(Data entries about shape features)
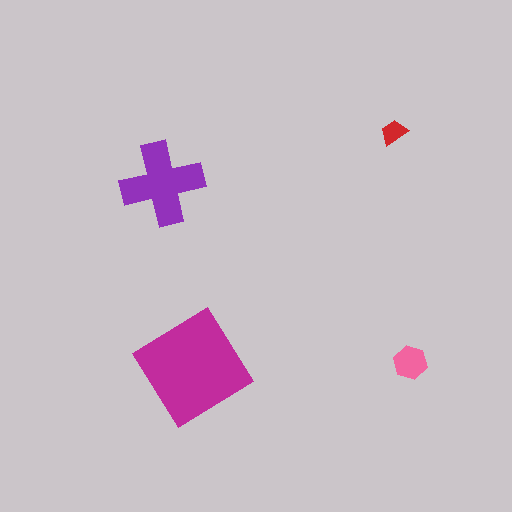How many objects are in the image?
There are 4 objects in the image.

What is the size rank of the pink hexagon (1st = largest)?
3rd.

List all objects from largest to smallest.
The magenta diamond, the purple cross, the pink hexagon, the red trapezoid.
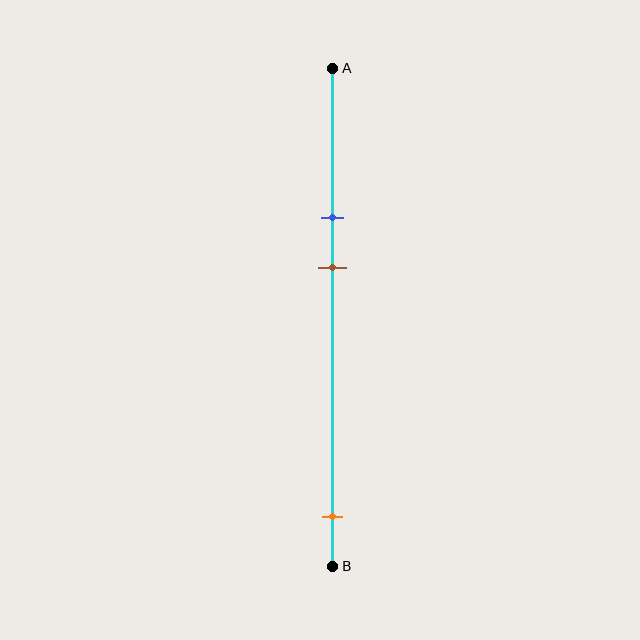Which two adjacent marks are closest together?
The blue and brown marks are the closest adjacent pair.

◆ **WORK INSTRUCTIONS**
Transcribe the records verbatim and omit the images.

◆ **SOLUTION BELOW**
How many objects are in the image?
There are 4 objects in the image.

What is the size rank of the pink hexagon (1st = largest)?
3rd.

List all objects from largest to smallest.
The magenta diamond, the purple cross, the pink hexagon, the red trapezoid.
Which two adjacent marks are closest together?
The blue and brown marks are the closest adjacent pair.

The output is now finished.